---------- Provided records ----------

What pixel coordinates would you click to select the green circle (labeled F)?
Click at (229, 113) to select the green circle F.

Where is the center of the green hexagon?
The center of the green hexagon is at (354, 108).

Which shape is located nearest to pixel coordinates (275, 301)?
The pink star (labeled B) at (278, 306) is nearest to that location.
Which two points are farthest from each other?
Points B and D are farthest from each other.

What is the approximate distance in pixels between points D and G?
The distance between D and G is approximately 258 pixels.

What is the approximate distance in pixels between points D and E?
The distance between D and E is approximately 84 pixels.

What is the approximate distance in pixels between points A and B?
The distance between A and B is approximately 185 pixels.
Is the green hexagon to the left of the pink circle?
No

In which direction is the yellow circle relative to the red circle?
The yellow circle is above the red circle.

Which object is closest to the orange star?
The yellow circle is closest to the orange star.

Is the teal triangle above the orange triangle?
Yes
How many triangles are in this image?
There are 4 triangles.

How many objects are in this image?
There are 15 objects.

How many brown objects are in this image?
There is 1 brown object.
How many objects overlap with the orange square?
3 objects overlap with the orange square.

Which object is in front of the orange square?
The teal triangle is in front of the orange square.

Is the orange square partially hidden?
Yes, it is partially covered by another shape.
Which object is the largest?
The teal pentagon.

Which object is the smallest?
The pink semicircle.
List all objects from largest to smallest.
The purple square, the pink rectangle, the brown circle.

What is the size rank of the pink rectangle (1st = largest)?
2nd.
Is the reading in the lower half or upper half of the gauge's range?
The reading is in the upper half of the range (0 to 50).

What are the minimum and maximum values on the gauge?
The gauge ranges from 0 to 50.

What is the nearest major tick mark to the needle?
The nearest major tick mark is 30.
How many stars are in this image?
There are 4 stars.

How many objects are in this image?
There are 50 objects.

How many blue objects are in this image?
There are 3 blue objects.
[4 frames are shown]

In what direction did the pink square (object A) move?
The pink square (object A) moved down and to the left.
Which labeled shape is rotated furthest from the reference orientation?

----------

▶ **Exercise instructions**:
Print nothing but the lines from the line with "Which object is the smallest?" to the last line of the records above. Both of those lines count.

▶ **Task result**:
Which object is the smallest?
The pink semicircle.
List all objects from largest to smallest.
The purple square, the pink rectangle, the brown circle.

What is the size rank of the pink rectangle (1st = largest)?
2nd.
Is the reading in the lower half or upper half of the gauge's range?
The reading is in the upper half of the range (0 to 50).

What are the minimum and maximum values on the gauge?
The gauge ranges from 0 to 50.

What is the nearest major tick mark to the needle?
The nearest major tick mark is 30.
How many stars are in this image?
There are 4 stars.

How many objects are in this image?
There are 50 objects.

How many blue objects are in this image?
There are 3 blue objects.
[4 frames are shown]

In what direction did the pink square (object A) move?
The pink square (object A) moved down and to the left.
Which labeled shape is rotated furthest from the reference orientation?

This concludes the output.